Material for the task –
begin

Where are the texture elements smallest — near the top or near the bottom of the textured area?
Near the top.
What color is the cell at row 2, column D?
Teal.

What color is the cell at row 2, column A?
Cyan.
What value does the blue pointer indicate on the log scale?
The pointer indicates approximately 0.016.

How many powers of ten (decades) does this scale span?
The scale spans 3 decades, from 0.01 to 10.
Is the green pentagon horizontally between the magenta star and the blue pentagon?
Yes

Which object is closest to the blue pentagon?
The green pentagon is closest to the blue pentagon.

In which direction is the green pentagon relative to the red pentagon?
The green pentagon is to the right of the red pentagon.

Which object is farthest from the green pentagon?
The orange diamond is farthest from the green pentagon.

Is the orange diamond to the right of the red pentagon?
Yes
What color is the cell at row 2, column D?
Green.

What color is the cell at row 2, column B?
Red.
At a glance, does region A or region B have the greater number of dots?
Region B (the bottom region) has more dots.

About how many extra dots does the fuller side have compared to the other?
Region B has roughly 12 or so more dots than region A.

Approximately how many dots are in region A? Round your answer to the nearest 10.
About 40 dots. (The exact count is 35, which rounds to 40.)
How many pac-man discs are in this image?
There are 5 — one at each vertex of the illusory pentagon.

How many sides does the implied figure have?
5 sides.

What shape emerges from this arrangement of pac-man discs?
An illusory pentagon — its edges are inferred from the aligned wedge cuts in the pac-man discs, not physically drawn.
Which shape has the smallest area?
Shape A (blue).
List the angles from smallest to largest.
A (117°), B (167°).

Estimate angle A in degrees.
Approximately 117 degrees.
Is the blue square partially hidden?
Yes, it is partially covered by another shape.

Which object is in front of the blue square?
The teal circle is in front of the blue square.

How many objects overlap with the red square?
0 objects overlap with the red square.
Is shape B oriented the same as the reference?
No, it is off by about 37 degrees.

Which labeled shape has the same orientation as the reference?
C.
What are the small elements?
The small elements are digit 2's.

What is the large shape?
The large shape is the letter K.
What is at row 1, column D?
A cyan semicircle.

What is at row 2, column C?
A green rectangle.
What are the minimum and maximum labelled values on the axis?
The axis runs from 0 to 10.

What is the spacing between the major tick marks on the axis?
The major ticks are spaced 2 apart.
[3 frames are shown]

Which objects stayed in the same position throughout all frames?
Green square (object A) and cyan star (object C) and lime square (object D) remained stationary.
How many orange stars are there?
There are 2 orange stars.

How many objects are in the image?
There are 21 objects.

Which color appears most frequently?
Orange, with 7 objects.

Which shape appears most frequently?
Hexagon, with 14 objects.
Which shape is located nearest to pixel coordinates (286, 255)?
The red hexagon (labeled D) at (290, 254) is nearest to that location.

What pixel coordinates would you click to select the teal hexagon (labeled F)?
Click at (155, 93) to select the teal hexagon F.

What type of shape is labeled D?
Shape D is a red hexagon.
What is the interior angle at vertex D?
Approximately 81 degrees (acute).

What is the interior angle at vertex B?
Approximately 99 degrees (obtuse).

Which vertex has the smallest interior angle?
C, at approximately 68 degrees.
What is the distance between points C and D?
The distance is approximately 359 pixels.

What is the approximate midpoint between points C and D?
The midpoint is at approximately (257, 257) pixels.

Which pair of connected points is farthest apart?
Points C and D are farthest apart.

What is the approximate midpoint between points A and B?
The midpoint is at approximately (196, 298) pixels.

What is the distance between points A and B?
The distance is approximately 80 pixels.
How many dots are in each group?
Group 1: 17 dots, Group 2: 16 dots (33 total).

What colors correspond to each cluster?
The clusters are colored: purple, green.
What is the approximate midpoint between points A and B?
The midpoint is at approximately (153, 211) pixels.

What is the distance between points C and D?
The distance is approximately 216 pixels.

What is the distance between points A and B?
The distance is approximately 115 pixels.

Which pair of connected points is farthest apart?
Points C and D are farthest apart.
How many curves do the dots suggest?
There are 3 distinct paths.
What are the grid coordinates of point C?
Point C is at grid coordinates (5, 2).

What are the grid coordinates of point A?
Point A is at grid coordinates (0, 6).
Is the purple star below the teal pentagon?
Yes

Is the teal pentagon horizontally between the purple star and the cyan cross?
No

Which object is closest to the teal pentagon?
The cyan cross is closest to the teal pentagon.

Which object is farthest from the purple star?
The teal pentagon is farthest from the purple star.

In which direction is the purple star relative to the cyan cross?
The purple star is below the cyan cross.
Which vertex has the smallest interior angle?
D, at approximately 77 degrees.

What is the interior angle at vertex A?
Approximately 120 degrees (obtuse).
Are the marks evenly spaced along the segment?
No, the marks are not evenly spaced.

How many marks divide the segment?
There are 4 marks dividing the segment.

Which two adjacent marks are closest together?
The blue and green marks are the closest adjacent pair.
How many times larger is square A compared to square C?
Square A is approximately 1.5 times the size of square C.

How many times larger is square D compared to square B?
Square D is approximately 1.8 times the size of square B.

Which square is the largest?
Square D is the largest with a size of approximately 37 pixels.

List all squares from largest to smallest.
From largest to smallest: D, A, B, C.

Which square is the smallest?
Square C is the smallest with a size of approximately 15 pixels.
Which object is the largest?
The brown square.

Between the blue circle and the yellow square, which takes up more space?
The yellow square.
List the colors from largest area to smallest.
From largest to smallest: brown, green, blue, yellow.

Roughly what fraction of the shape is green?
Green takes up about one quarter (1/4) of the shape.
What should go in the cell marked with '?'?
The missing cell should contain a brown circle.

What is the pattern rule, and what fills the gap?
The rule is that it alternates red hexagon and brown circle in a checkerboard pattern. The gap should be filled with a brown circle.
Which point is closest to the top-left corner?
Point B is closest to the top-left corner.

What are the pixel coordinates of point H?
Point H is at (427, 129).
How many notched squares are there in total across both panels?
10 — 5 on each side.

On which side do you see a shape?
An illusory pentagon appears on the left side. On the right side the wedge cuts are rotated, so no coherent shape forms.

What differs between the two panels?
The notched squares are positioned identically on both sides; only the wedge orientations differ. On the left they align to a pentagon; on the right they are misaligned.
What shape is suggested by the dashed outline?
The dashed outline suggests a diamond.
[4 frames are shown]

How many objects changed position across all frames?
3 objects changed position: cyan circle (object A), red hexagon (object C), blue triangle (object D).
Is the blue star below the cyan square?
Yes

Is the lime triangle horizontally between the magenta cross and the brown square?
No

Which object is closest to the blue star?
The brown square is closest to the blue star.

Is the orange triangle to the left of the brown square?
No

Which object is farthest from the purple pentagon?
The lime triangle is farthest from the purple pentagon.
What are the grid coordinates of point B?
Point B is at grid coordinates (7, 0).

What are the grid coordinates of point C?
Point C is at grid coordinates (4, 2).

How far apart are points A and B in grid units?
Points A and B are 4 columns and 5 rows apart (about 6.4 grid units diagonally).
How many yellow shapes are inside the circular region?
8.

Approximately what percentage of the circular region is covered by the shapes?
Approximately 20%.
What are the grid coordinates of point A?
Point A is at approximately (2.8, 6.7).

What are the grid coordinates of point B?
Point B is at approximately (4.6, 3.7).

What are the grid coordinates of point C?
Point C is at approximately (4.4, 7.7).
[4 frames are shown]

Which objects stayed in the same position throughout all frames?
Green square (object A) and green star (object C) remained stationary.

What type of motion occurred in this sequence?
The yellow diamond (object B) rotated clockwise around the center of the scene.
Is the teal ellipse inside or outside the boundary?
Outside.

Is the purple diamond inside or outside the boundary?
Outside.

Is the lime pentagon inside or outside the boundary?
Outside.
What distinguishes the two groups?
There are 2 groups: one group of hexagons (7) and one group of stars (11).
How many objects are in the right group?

end

Direction –
Repeat all of the entries exactly.

Exercise result –
Where are the texture elements smallest — near the top or near the bottom of the textured area?
Near the top.
What color is the cell at row 2, column D?
Teal.

What color is the cell at row 2, column A?
Cyan.
What value does the blue pointer indicate on the log scale?
The pointer indicates approximately 0.016.

How many powers of ten (decades) does this scale span?
The scale spans 3 decades, from 0.01 to 10.
Is the green pentagon horizontally between the magenta star and the blue pentagon?
Yes

Which object is closest to the blue pentagon?
The green pentagon is closest to the blue pentagon.

In which direction is the green pentagon relative to the red pentagon?
The green pentagon is to the right of the red pentagon.

Which object is farthest from the green pentagon?
The orange diamond is farthest from the green pentagon.

Is the orange diamond to the right of the red pentagon?
Yes
What color is the cell at row 2, column D?
Green.

What color is the cell at row 2, column B?
Red.
At a glance, does region A or region B have the greater number of dots?
Region B (the bottom region) has more dots.

About how many extra dots does the fuller side have compared to the other?
Region B has roughly 12 or so more dots than region A.

Approximately how many dots are in region A? Round your answer to the nearest 10.
About 40 dots. (The exact count is 35, which rounds to 40.)
How many pac-man discs are in this image?
There are 5 — one at each vertex of the illusory pentagon.

How many sides does the implied figure have?
5 sides.

What shape emerges from this arrangement of pac-man discs?
An illusory pentagon — its edges are inferred from the aligned wedge cuts in the pac-man discs, not physically drawn.
Which shape has the smallest area?
Shape A (blue).
List the angles from smallest to largest.
A (117°), B (167°).

Estimate angle A in degrees.
Approximately 117 degrees.
Is the blue square partially hidden?
Yes, it is partially covered by another shape.

Which object is in front of the blue square?
The teal circle is in front of the blue square.

How many objects overlap with the red square?
0 objects overlap with the red square.
Is shape B oriented the same as the reference?
No, it is off by about 37 degrees.

Which labeled shape has the same orientation as the reference?
C.
What are the small elements?
The small elements are digit 2's.

What is the large shape?
The large shape is the letter K.
What is at row 1, column D?
A cyan semicircle.

What is at row 2, column C?
A green rectangle.
What are the minimum and maximum labelled values on the axis?
The axis runs from 0 to 10.

What is the spacing between the major tick marks on the axis?
The major ticks are spaced 2 apart.
[3 frames are shown]

Which objects stayed in the same position throughout all frames?
Green square (object A) and cyan star (object C) and lime square (object D) remained stationary.
How many orange stars are there?
There are 2 orange stars.

How many objects are in the image?
There are 21 objects.

Which color appears most frequently?
Orange, with 7 objects.

Which shape appears most frequently?
Hexagon, with 14 objects.
Which shape is located nearest to pixel coordinates (286, 255)?
The red hexagon (labeled D) at (290, 254) is nearest to that location.

What pixel coordinates would you click to select the teal hexagon (labeled F)?
Click at (155, 93) to select the teal hexagon F.

What type of shape is labeled D?
Shape D is a red hexagon.
What is the interior angle at vertex D?
Approximately 81 degrees (acute).

What is the interior angle at vertex B?
Approximately 99 degrees (obtuse).

Which vertex has the smallest interior angle?
C, at approximately 68 degrees.
What is the distance between points C and D?
The distance is approximately 359 pixels.

What is the approximate midpoint between points C and D?
The midpoint is at approximately (257, 257) pixels.

Which pair of connected points is farthest apart?
Points C and D are farthest apart.

What is the approximate midpoint between points A and B?
The midpoint is at approximately (196, 298) pixels.

What is the distance between points A and B?
The distance is approximately 80 pixels.
How many dots are in each group?
Group 1: 17 dots, Group 2: 16 dots (33 total).

What colors correspond to each cluster?
The clusters are colored: purple, green.
What is the approximate midpoint between points A and B?
The midpoint is at approximately (153, 211) pixels.

What is the distance between points C and D?
The distance is approximately 216 pixels.

What is the distance between points A and B?
The distance is approximately 115 pixels.

Which pair of connected points is farthest apart?
Points C and D are farthest apart.
How many curves do the dots suggest?
There are 3 distinct paths.
What are the grid coordinates of point C?
Point C is at grid coordinates (5, 2).

What are the grid coordinates of point A?
Point A is at grid coordinates (0, 6).
Is the purple star below the teal pentagon?
Yes

Is the teal pentagon horizontally between the purple star and the cyan cross?
No

Which object is closest to the teal pentagon?
The cyan cross is closest to the teal pentagon.

Which object is farthest from the purple star?
The teal pentagon is farthest from the purple star.

In which direction is the purple star relative to the cyan cross?
The purple star is below the cyan cross.
Which vertex has the smallest interior angle?
D, at approximately 77 degrees.

What is the interior angle at vertex A?
Approximately 120 degrees (obtuse).
Are the marks evenly spaced along the segment?
No, the marks are not evenly spaced.

How many marks divide the segment?
There are 4 marks dividing the segment.

Which two adjacent marks are closest together?
The blue and green marks are the closest adjacent pair.
How many times larger is square A compared to square C?
Square A is approximately 1.5 times the size of square C.

How many times larger is square D compared to square B?
Square D is approximately 1.8 times the size of square B.

Which square is the largest?
Square D is the largest with a size of approximately 37 pixels.

List all squares from largest to smallest.
From largest to smallest: D, A, B, C.

Which square is the smallest?
Square C is the smallest with a size of approximately 15 pixels.
Which object is the largest?
The brown square.

Between the blue circle and the yellow square, which takes up more space?
The yellow square.
List the colors from largest area to smallest.
From largest to smallest: brown, green, blue, yellow.

Roughly what fraction of the shape is green?
Green takes up about one quarter (1/4) of the shape.
What should go in the cell marked with '?'?
The missing cell should contain a brown circle.

What is the pattern rule, and what fills the gap?
The rule is that it alternates red hexagon and brown circle in a checkerboard pattern. The gap should be filled with a brown circle.
Which point is closest to the top-left corner?
Point B is closest to the top-left corner.

What are the pixel coordinates of point H?
Point H is at (427, 129).
How many notched squares are there in total across both panels?
10 — 5 on each side.

On which side do you see a shape?
An illusory pentagon appears on the left side. On the right side the wedge cuts are rotated, so no coherent shape forms.

What differs between the two panels?
The notched squares are positioned identically on both sides; only the wedge orientations differ. On the left they align to a pentagon; on the right they are misaligned.
What shape is suggested by the dashed outline?
The dashed outline suggests a diamond.
[4 frames are shown]

How many objects changed position across all frames?
3 objects changed position: cyan circle (object A), red hexagon (object C), blue triangle (object D).
Is the blue star below the cyan square?
Yes

Is the lime triangle horizontally between the magenta cross and the brown square?
No

Which object is closest to the blue star?
The brown square is closest to the blue star.

Is the orange triangle to the left of the brown square?
No

Which object is farthest from the purple pentagon?
The lime triangle is farthest from the purple pentagon.
What are the grid coordinates of point B?
Point B is at grid coordinates (7, 0).

What are the grid coordinates of point C?
Point C is at grid coordinates (4, 2).

How far apart are points A and B in grid units?
Points A and B are 4 columns and 5 rows apart (about 6.4 grid units diagonally).
How many yellow shapes are inside the circular region?
8.

Approximately what percentage of the circular region is covered by the shapes?
Approximately 20%.
What are the grid coordinates of point A?
Point A is at approximately (2.8, 6.7).

What are the grid coordinates of point B?
Point B is at approximately (4.6, 3.7).

What are the grid coordinates of point C?
Point C is at approximately (4.4, 7.7).
[4 frames are shown]

Which objects stayed in the same position throughout all frames?
Green square (object A) and green star (object C) remained stationary.

What type of motion occurred in this sequence?
The yellow diamond (object B) rotated clockwise around the center of the scene.
Is the teal ellipse inside or outside the boundary?
Outside.

Is the purple diamond inside or outside the boundary?
Outside.

Is the lime pentagon inside or outside the boundary?
Outside.
What distinguishes the two groups?
There are 2 groups: one group of hexagons (7) and one group of stars (11).
How many objects are in the right group?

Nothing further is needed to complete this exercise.